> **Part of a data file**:

──────────────────────────────

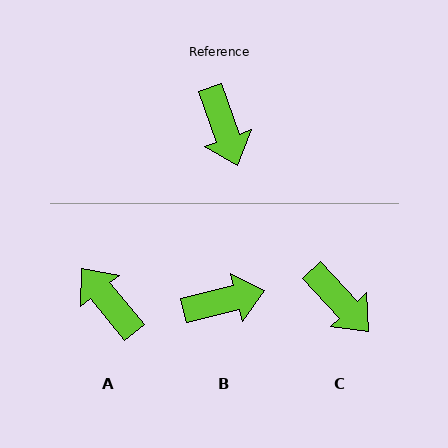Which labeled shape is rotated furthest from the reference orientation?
A, about 160 degrees away.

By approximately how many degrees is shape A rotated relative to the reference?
Approximately 160 degrees clockwise.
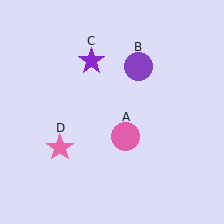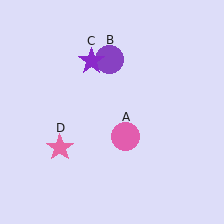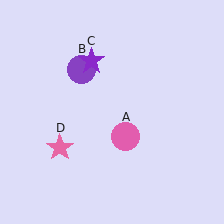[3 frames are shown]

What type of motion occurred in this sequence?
The purple circle (object B) rotated counterclockwise around the center of the scene.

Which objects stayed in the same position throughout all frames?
Pink circle (object A) and purple star (object C) and pink star (object D) remained stationary.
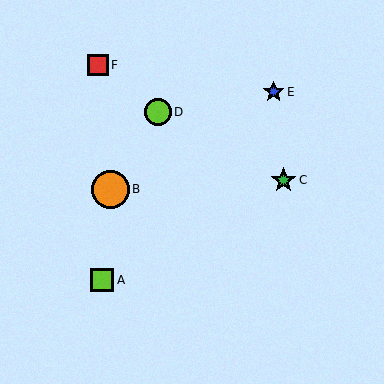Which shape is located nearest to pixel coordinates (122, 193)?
The orange circle (labeled B) at (110, 189) is nearest to that location.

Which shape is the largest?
The orange circle (labeled B) is the largest.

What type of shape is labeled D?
Shape D is a lime circle.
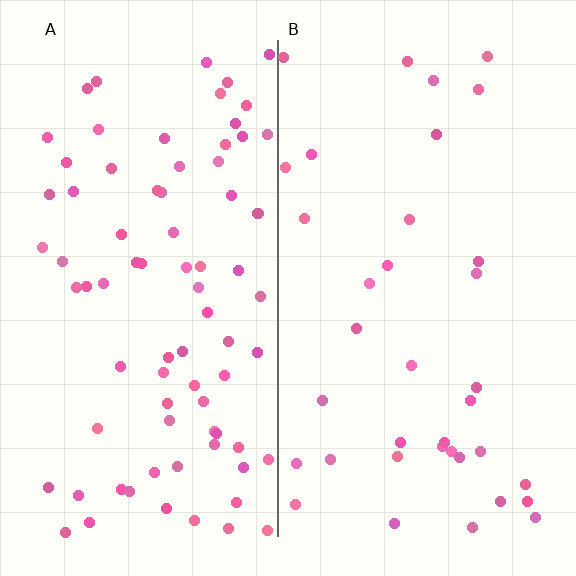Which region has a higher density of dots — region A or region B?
A (the left).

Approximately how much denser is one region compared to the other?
Approximately 2.2× — region A over region B.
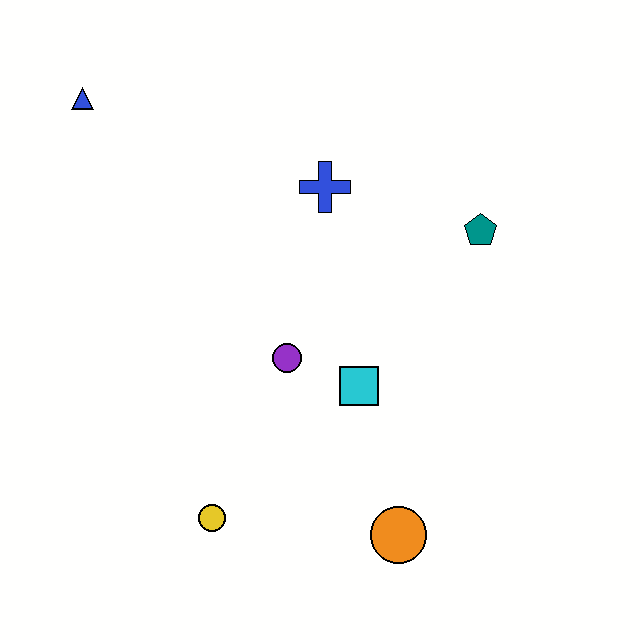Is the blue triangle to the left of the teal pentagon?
Yes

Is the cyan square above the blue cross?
No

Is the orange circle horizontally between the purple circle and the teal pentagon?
Yes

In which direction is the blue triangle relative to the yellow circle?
The blue triangle is above the yellow circle.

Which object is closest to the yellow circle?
The purple circle is closest to the yellow circle.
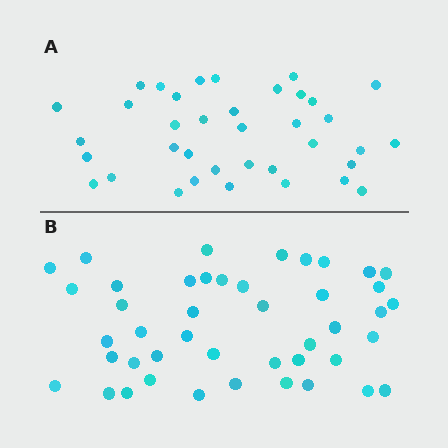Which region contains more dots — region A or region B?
Region B (the bottom region) has more dots.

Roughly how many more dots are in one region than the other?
Region B has roughly 8 or so more dots than region A.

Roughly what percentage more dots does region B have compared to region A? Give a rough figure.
About 20% more.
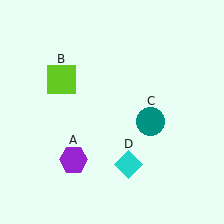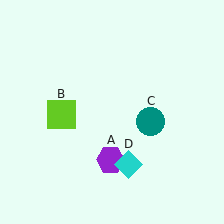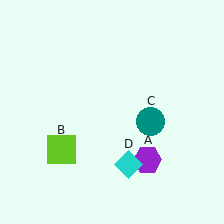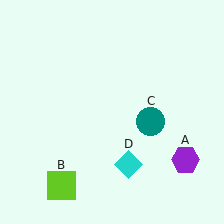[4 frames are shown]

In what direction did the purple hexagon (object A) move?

──────────────────────────────

> **Exercise instructions**:
Would you mind returning each entry above word for word, skipping the images?

> **Worked answer**:
Which labeled shape is rotated furthest from the reference orientation?
A, about 160 degrees away.

By approximately how many degrees is shape A rotated relative to the reference?
Approximately 160 degrees clockwise.
[3 frames are shown]

What type of motion occurred in this sequence?
The purple circle (object B) rotated counterclockwise around the center of the scene.

Which objects stayed in the same position throughout all frames?
Pink circle (object A) and purple star (object C) and pink star (object D) remained stationary.
Which shape is located nearest to pixel coordinates (122, 193)?
The orange circle (labeled B) at (110, 189) is nearest to that location.

Which shape is the largest?
The orange circle (labeled B) is the largest.

What type of shape is labeled D?
Shape D is a lime circle.
Which region has a higher density of dots — region A or region B?
A (the left).

Approximately how much denser is one region compared to the other?
Approximately 2.2× — region A over region B.
Is the blue triangle to the left of the teal pentagon?
Yes

Is the cyan square above the blue cross?
No

Is the orange circle horizontally between the purple circle and the teal pentagon?
Yes

In which direction is the blue triangle relative to the yellow circle?
The blue triangle is above the yellow circle.

Which object is closest to the yellow circle?
The purple circle is closest to the yellow circle.
Which region contains more dots — region A or region B?
Region B (the bottom region) has more dots.

Roughly how many more dots are in one region than the other?
Region B has roughly 8 or so more dots than region A.

Roughly what percentage more dots does region B have compared to region A? Give a rough figure.
About 20% more.
[4 frames are shown]

In what direction did the purple hexagon (object A) move?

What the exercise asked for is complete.